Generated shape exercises
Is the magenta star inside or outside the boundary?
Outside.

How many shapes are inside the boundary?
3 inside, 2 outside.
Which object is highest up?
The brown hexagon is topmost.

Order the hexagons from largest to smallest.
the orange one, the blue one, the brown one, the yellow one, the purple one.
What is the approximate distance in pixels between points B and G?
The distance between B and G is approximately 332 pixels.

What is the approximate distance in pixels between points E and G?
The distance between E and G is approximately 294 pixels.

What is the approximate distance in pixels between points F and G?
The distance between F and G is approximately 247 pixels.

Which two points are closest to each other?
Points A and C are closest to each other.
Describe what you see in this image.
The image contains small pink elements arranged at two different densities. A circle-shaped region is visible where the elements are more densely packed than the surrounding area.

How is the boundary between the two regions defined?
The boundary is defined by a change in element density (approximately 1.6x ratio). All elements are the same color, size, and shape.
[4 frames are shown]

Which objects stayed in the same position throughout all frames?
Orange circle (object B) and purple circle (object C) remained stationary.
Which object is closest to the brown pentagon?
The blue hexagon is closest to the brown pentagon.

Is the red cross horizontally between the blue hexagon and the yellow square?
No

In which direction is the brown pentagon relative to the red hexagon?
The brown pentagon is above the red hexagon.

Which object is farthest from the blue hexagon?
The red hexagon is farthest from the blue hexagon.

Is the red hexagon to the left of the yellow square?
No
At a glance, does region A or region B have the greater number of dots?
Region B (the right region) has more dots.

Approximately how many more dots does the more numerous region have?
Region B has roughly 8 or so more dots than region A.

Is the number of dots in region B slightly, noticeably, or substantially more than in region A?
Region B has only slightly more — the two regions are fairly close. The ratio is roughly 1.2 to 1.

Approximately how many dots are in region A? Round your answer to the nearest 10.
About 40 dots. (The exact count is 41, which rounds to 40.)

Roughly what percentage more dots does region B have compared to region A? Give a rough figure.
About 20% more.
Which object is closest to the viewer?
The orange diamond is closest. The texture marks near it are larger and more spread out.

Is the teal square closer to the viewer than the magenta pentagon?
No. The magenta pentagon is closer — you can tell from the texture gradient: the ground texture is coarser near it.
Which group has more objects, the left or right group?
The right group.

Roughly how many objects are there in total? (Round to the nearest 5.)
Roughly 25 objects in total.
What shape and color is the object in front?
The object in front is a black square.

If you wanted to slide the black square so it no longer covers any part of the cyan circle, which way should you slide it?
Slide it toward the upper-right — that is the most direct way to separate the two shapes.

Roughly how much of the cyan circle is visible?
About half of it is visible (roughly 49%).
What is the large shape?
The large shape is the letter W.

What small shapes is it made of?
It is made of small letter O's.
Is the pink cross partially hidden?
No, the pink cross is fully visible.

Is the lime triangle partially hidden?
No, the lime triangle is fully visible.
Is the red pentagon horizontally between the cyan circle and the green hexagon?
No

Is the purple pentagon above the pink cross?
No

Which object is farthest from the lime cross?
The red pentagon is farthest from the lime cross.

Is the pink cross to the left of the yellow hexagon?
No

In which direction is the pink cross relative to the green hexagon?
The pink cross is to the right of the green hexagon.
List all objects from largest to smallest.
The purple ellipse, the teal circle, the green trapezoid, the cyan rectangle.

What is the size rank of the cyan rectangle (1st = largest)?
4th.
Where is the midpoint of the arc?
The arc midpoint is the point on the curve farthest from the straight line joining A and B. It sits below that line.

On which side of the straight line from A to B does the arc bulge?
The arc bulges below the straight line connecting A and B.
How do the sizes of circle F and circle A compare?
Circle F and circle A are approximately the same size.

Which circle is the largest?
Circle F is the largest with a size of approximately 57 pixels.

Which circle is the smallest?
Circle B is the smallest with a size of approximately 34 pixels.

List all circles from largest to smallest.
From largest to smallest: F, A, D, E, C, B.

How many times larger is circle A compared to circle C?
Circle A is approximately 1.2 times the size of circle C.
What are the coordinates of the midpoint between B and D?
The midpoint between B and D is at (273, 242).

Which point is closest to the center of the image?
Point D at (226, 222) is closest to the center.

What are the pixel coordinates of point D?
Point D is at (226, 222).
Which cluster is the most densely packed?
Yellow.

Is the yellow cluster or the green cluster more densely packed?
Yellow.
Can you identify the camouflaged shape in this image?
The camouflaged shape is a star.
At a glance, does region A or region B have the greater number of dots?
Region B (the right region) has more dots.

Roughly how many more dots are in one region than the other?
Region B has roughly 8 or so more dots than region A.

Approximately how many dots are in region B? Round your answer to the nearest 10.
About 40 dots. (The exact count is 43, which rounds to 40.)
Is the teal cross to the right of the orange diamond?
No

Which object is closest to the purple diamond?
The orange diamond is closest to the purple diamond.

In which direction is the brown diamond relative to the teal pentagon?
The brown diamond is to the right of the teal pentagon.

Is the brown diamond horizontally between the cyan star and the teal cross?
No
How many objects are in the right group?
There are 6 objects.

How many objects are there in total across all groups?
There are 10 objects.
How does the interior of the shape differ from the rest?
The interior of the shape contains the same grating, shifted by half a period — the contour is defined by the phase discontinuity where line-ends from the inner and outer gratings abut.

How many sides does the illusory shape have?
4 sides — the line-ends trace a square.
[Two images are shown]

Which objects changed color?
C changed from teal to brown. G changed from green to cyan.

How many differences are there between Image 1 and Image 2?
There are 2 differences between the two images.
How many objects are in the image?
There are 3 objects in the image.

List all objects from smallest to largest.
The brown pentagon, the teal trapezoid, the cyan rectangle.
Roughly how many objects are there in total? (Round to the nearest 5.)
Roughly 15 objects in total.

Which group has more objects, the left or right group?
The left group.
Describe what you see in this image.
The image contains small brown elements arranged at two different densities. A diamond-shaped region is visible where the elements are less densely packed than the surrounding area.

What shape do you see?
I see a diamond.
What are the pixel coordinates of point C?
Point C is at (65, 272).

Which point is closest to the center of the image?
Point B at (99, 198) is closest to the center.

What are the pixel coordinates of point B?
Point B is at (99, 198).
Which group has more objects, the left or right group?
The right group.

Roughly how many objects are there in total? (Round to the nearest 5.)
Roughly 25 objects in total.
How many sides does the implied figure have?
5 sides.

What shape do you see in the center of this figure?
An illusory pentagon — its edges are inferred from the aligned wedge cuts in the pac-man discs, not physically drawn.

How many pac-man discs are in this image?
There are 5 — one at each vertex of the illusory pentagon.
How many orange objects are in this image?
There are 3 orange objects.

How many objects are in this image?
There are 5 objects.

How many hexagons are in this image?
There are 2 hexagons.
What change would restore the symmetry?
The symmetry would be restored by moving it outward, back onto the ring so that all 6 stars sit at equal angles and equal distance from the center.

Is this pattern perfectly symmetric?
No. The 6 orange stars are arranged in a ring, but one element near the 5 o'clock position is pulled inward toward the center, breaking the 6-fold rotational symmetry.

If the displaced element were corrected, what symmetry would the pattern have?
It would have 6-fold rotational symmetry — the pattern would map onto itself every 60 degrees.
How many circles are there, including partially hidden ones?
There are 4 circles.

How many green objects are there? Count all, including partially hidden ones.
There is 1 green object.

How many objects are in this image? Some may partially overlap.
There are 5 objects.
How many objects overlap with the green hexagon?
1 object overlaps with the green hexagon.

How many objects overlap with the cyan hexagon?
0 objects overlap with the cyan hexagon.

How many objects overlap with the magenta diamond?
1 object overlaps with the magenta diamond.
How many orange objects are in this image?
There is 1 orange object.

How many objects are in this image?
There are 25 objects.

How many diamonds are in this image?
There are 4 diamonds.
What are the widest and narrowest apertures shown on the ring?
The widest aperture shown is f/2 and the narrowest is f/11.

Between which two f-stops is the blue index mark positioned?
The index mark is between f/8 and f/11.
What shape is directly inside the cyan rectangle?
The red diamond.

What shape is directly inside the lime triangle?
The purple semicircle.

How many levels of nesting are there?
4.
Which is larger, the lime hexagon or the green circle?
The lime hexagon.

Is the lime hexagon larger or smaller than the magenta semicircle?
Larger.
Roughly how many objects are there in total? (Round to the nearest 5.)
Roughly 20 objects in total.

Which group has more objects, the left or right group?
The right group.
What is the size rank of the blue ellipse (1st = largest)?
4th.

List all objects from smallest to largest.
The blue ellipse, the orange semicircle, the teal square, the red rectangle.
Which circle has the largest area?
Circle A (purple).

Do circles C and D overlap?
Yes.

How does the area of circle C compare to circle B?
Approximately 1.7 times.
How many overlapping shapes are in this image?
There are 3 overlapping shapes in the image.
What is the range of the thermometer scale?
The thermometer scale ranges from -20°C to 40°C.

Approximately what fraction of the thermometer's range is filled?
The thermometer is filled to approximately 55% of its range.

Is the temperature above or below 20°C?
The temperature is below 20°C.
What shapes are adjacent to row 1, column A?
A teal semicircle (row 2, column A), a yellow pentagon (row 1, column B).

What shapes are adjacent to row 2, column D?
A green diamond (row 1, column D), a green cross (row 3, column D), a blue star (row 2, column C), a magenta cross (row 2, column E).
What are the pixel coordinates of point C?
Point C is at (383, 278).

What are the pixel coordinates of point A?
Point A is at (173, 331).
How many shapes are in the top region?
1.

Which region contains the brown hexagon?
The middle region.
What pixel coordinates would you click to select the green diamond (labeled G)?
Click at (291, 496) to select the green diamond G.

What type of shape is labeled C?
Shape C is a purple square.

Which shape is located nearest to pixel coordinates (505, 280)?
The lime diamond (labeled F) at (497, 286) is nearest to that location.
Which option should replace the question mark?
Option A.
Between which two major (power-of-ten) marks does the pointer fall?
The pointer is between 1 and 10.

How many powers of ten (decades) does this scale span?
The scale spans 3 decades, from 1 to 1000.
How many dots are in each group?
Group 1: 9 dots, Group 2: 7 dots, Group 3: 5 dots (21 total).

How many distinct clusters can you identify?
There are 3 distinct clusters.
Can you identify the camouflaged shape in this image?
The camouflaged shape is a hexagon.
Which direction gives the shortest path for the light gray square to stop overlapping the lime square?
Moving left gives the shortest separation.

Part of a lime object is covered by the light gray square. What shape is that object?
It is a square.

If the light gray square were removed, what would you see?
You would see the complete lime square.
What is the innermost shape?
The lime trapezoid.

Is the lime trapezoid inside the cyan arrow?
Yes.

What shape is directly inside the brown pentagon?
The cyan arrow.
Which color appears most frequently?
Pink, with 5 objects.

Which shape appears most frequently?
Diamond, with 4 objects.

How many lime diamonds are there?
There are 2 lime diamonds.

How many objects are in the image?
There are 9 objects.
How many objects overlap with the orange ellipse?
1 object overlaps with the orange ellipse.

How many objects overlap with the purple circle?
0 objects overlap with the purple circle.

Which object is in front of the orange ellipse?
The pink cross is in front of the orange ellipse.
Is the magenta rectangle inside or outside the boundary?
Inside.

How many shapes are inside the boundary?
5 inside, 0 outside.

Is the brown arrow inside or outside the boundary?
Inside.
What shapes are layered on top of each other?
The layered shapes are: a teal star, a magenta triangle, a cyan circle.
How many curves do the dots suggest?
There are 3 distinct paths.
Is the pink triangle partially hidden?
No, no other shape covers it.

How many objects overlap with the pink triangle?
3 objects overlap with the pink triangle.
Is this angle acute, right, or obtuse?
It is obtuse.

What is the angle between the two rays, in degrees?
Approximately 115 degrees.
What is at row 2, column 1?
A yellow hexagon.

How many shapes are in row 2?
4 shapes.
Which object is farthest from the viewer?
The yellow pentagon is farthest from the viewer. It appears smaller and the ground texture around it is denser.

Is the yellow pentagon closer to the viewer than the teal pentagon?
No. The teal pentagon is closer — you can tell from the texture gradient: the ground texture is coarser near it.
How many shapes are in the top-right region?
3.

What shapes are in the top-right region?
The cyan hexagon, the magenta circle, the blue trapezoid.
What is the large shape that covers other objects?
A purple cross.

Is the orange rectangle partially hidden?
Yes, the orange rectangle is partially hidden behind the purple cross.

| Exercise task |
Quote the data above verbatim from its first line to the line that includes "[4 frames are shown]", with both boundary lines retained.

| Complete response |
Is the magenta star inside or outside the boundary?
Outside.

How many shapes are inside the boundary?
3 inside, 2 outside.
Which object is highest up?
The brown hexagon is topmost.

Order the hexagons from largest to smallest.
the orange one, the blue one, the brown one, the yellow one, the purple one.
What is the approximate distance in pixels between points B and G?
The distance between B and G is approximately 332 pixels.

What is the approximate distance in pixels between points E and G?
The distance between E and G is approximately 294 pixels.

What is the approximate distance in pixels between points F and G?
The distance between F and G is approximately 247 pixels.

Which two points are closest to each other?
Points A and C are closest to each other.
Describe what you see in this image.
The image contains small pink elements arranged at two different densities. A circle-shaped region is visible where the elements are more densely packed than the surrounding area.

How is the boundary between the two regions defined?
The boundary is defined by a change in element density (approximately 1.6x ratio). All elements are the same color, size, and shape.
[4 frames are shown]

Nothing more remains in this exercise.